* MATERIAL FOR THIS EXERCISE:
◆ ◆ ◆

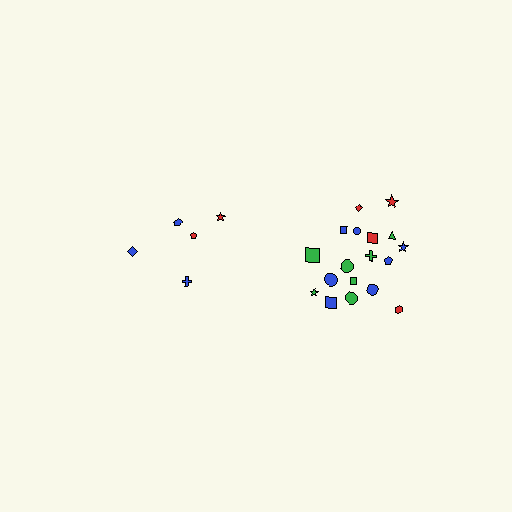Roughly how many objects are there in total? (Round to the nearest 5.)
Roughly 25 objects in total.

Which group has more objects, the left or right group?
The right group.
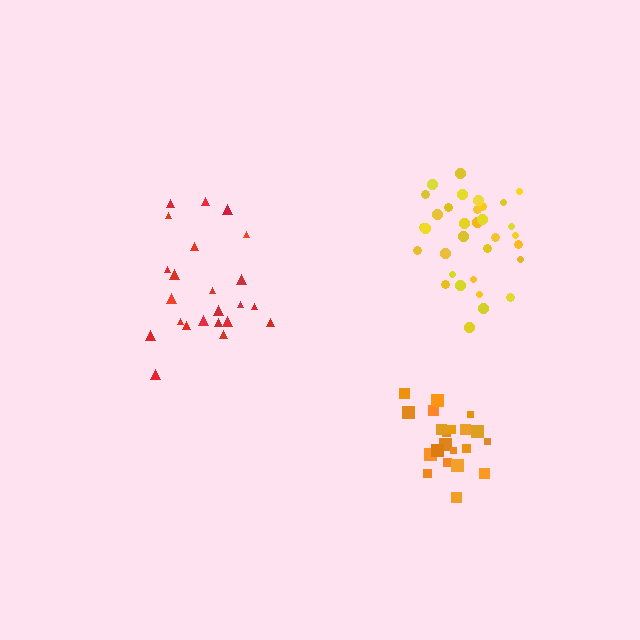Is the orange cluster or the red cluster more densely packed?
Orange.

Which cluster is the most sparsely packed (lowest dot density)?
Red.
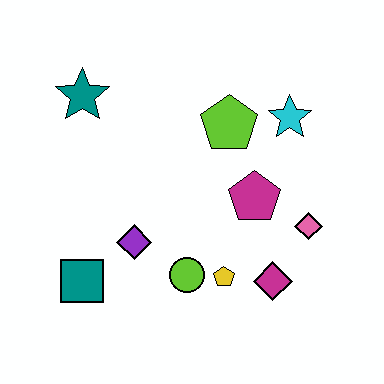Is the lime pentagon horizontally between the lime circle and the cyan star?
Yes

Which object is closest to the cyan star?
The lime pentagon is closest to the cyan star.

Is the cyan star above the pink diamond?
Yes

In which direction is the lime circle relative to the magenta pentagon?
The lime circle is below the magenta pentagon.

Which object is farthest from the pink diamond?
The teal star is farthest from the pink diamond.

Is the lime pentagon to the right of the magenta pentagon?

◆ ◆ ◆

* WRITTEN TASK:
Output all the records, word for word, with no pictures in the copy.

* RESULT FOR THIS EXERCISE:
Roughly how many objects are there in total? (Round to the nearest 5.)
Roughly 25 objects in total.

Which group has more objects, the left or right group?
The right group.
Is the orange cluster or the red cluster more densely packed?
Orange.

Which cluster is the most sparsely packed (lowest dot density)?
Red.
Is the lime pentagon horizontally between the lime circle and the cyan star?
Yes

Which object is closest to the cyan star?
The lime pentagon is closest to the cyan star.

Is the cyan star above the pink diamond?
Yes

In which direction is the lime circle relative to the magenta pentagon?
The lime circle is below the magenta pentagon.

Which object is farthest from the pink diamond?
The teal star is farthest from the pink diamond.

Is the lime pentagon to the right of the magenta pentagon?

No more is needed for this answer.